* _What is needed_
In your copy, include every line of the listing below exactly but none of the pictures.

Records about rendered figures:

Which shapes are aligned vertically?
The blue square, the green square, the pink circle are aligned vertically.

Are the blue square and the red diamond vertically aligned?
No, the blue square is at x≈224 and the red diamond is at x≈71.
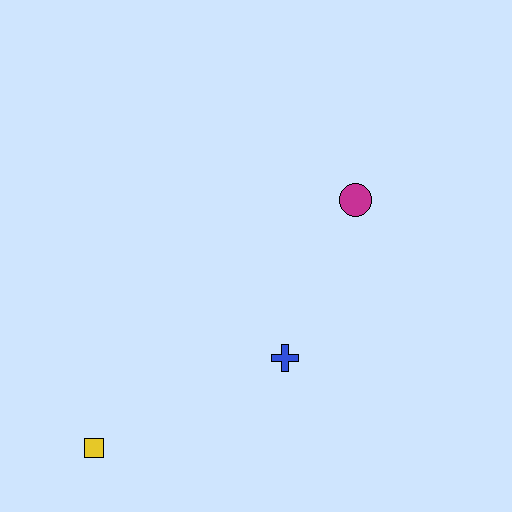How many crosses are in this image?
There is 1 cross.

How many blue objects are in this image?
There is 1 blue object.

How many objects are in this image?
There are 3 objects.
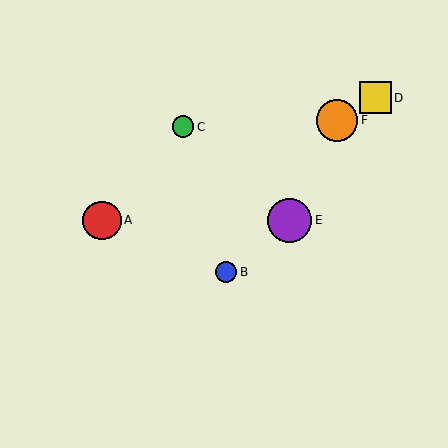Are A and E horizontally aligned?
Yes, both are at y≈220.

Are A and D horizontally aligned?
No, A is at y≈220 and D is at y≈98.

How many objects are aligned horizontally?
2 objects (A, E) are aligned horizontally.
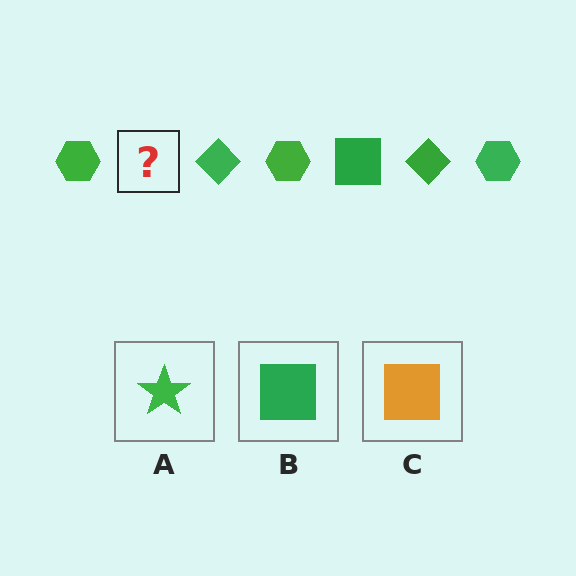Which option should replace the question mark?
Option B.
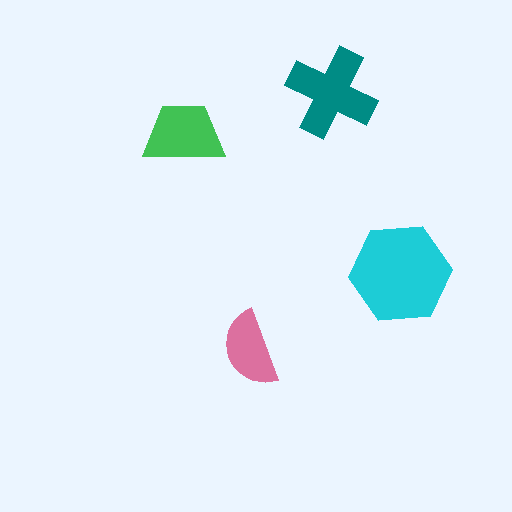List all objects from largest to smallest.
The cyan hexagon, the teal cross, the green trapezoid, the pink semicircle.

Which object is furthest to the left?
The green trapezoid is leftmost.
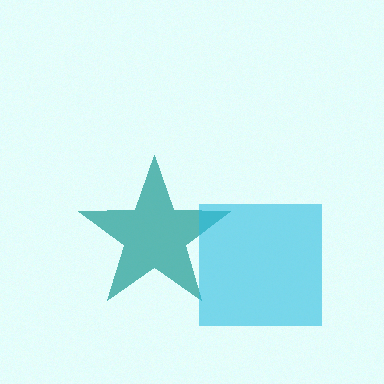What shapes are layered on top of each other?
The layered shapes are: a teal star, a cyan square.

* _Exercise output_
Which shapes are aligned vertically?
The blue square, the green square, the pink circle are aligned vertically.

Are the blue square and the red diamond vertically aligned?
No, the blue square is at x≈224 and the red diamond is at x≈71.
How many crosses are in this image?
There is 1 cross.

How many blue objects are in this image?
There is 1 blue object.

How many objects are in this image?
There are 3 objects.
Are A and E horizontally aligned?
Yes, both are at y≈220.

Are A and D horizontally aligned?
No, A is at y≈220 and D is at y≈98.

How many objects are aligned horizontally?
2 objects (A, E) are aligned horizontally.
Which option should replace the question mark?
Option B.
List all objects from largest to smallest.
The cyan hexagon, the teal cross, the green trapezoid, the pink semicircle.

Which object is furthest to the left?
The green trapezoid is leftmost.
What shapes are layered on top of each other?
The layered shapes are: a teal star, a cyan square.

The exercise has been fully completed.